Without the pictures, set down every line of the data exactly.

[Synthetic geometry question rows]
--- --- ---
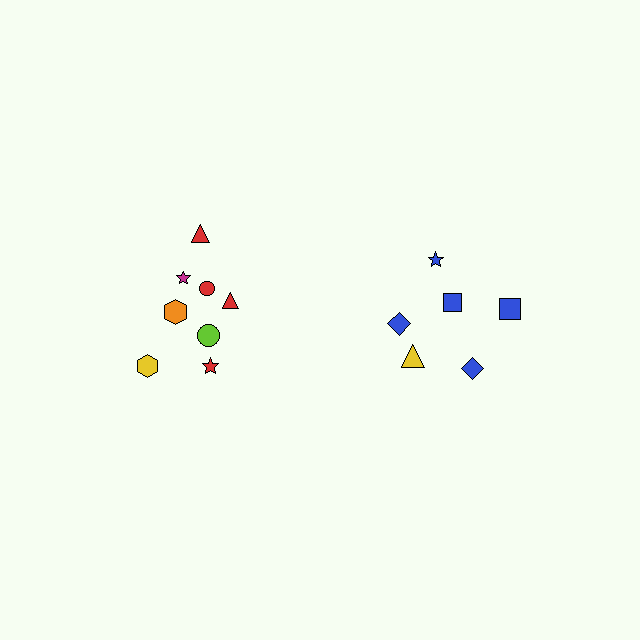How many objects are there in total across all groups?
There are 14 objects.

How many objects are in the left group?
There are 8 objects.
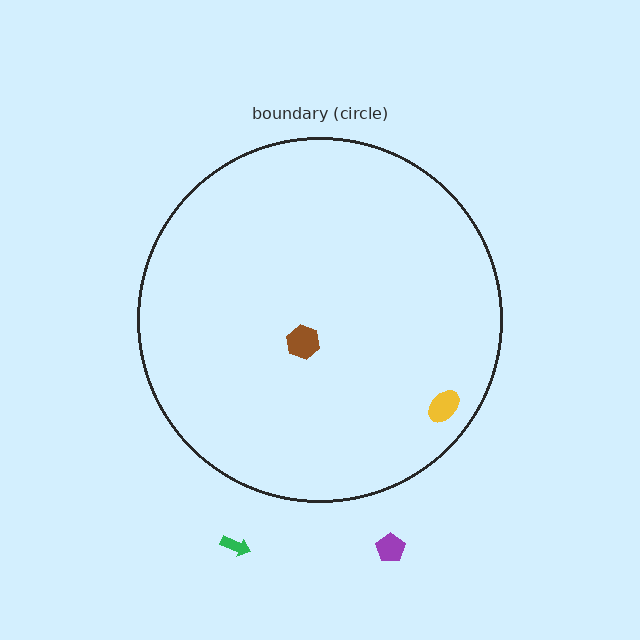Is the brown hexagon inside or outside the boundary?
Inside.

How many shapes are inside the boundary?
2 inside, 2 outside.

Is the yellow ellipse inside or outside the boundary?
Inside.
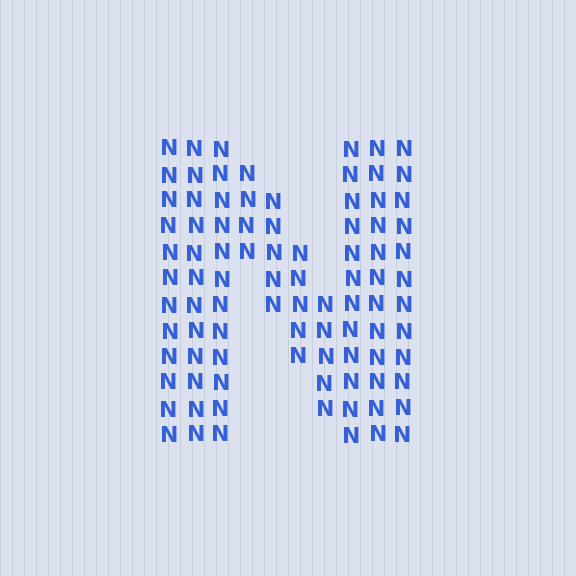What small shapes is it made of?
It is made of small letter N's.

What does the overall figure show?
The overall figure shows the letter N.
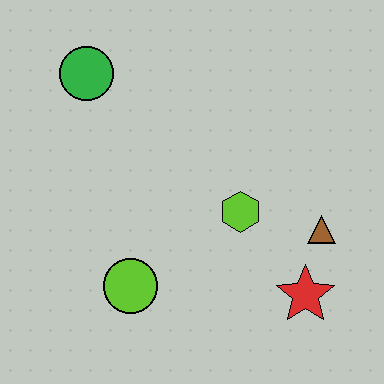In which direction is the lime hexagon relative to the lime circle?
The lime hexagon is to the right of the lime circle.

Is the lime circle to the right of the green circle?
Yes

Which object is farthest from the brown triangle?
The green circle is farthest from the brown triangle.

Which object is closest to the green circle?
The lime hexagon is closest to the green circle.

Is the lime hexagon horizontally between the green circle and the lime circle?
No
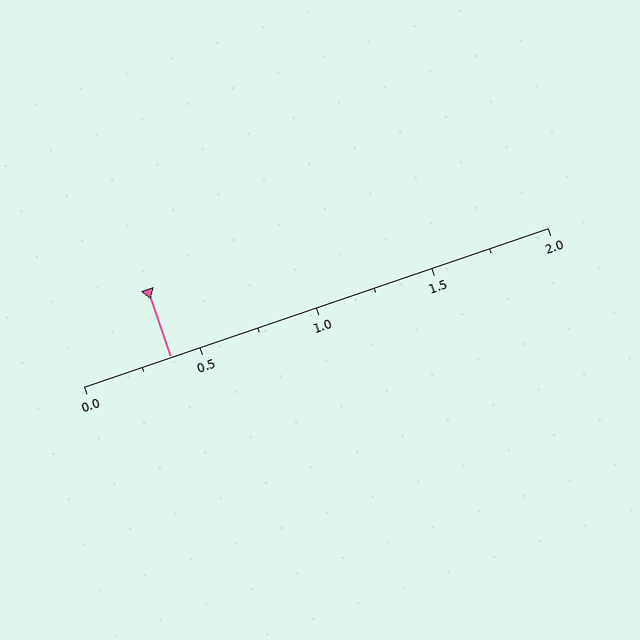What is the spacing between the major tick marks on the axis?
The major ticks are spaced 0.5 apart.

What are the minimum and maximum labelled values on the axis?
The axis runs from 0.0 to 2.0.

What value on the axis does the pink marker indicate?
The marker indicates approximately 0.38.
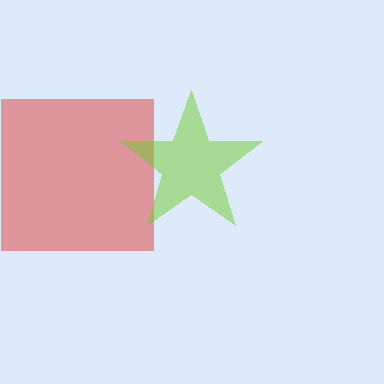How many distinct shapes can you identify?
There are 2 distinct shapes: a red square, a lime star.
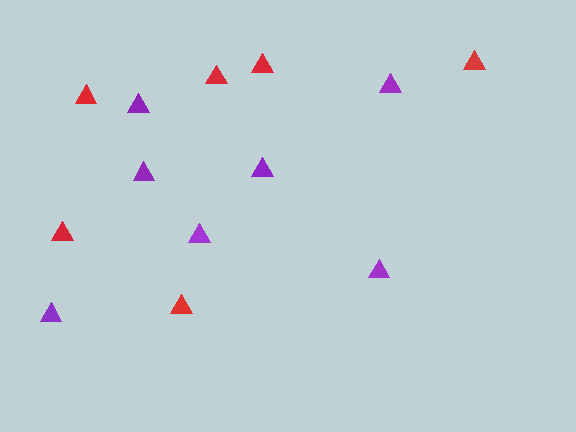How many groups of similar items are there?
There are 2 groups: one group of purple triangles (7) and one group of red triangles (6).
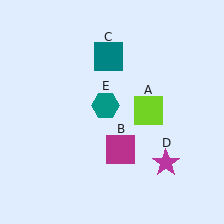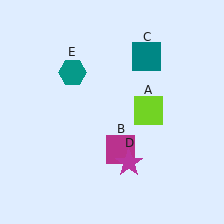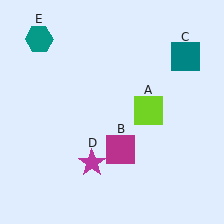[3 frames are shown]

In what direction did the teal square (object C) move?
The teal square (object C) moved right.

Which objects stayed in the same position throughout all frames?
Lime square (object A) and magenta square (object B) remained stationary.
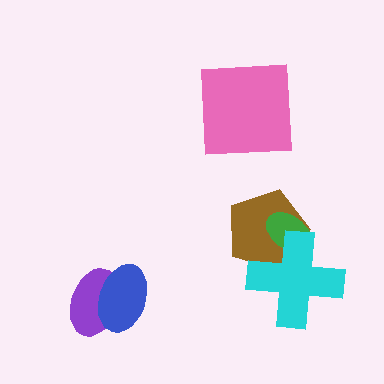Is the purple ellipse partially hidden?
Yes, it is partially covered by another shape.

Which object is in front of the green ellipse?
The cyan cross is in front of the green ellipse.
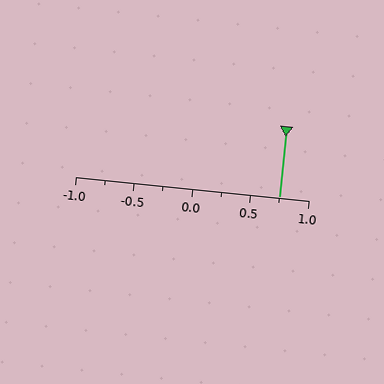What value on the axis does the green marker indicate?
The marker indicates approximately 0.75.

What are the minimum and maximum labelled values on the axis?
The axis runs from -1.0 to 1.0.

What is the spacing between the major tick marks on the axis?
The major ticks are spaced 0.5 apart.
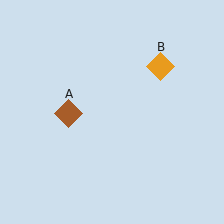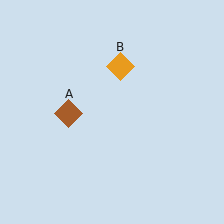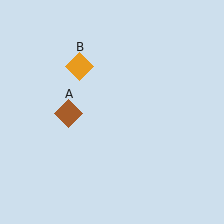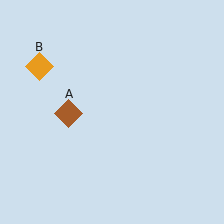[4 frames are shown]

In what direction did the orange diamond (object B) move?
The orange diamond (object B) moved left.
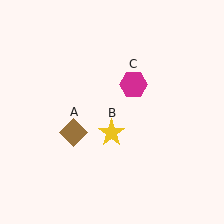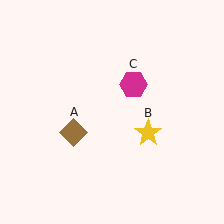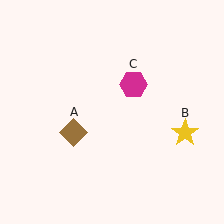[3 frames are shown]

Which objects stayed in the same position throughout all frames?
Brown diamond (object A) and magenta hexagon (object C) remained stationary.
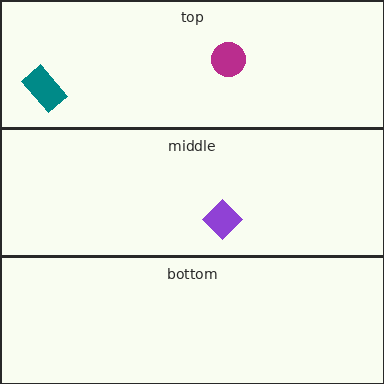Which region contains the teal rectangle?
The top region.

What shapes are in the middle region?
The purple diamond.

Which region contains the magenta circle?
The top region.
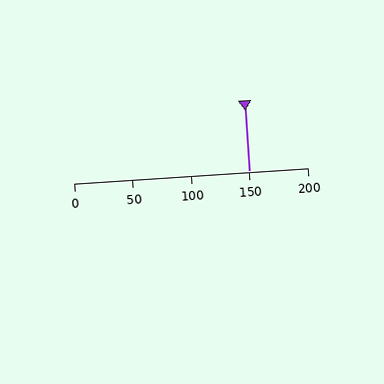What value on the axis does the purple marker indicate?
The marker indicates approximately 150.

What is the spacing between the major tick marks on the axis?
The major ticks are spaced 50 apart.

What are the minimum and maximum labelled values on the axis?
The axis runs from 0 to 200.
--- --- ---
__Task solution__.
How many objects are there in total across all groups?
There are 14 objects.

How many objects are in the left group?
There are 8 objects.
Is the brown hexagon inside or outside the boundary?
Inside.

How many shapes are inside the boundary?
2 inside, 2 outside.

Is the yellow ellipse inside or outside the boundary?
Inside.
What small shapes is it made of?
It is made of small letter N's.

What does the overall figure show?
The overall figure shows the letter N.
In which direction is the lime hexagon relative to the lime circle?
The lime hexagon is to the right of the lime circle.

Is the lime circle to the right of the green circle?
Yes

Which object is farthest from the brown triangle?
The green circle is farthest from the brown triangle.

Which object is closest to the green circle?
The lime hexagon is closest to the green circle.

Is the lime hexagon horizontally between the green circle and the lime circle?
No
What is the spacing between the major tick marks on the axis?
The major ticks are spaced 0.5 apart.

What are the minimum and maximum labelled values on the axis?
The axis runs from 0.0 to 2.0.

What value on the axis does the pink marker indicate?
The marker indicates approximately 0.38.
How many distinct shapes can you identify?
There are 2 distinct shapes: a red square, a lime star.
How many groups of similar items are there?
There are 2 groups: one group of purple triangles (7) and one group of red triangles (6).
[3 frames are shown]

In what direction did the teal square (object C) move?
The teal square (object C) moved right.

Which objects stayed in the same position throughout all frames?
Lime square (object A) and magenta square (object B) remained stationary.
Is the purple ellipse partially hidden?
Yes, it is partially covered by another shape.

Which object is in front of the green ellipse?
The cyan cross is in front of the green ellipse.
What value on the axis does the green marker indicate?
The marker indicates approximately 0.75.

What are the minimum and maximum labelled values on the axis?
The axis runs from -1.0 to 1.0.

What is the spacing between the major tick marks on the axis?
The major ticks are spaced 0.5 apart.
[4 frames are shown]

In what direction did the orange diamond (object B) move?
The orange diamond (object B) moved left.
[3 frames are shown]

Which objects stayed in the same position throughout all frames?
Brown diamond (object A) and magenta hexagon (object C) remained stationary.
Which region contains the teal rectangle?
The top region.

What shapes are in the middle region?
The purple diamond.

Which region contains the magenta circle?
The top region.
What value on the axis does the purple marker indicate?
The marker indicates approximately 150.

What is the spacing between the major tick marks on the axis?
The major ticks are spaced 50 apart.

What are the minimum and maximum labelled values on the axis?
The axis runs from 0 to 200.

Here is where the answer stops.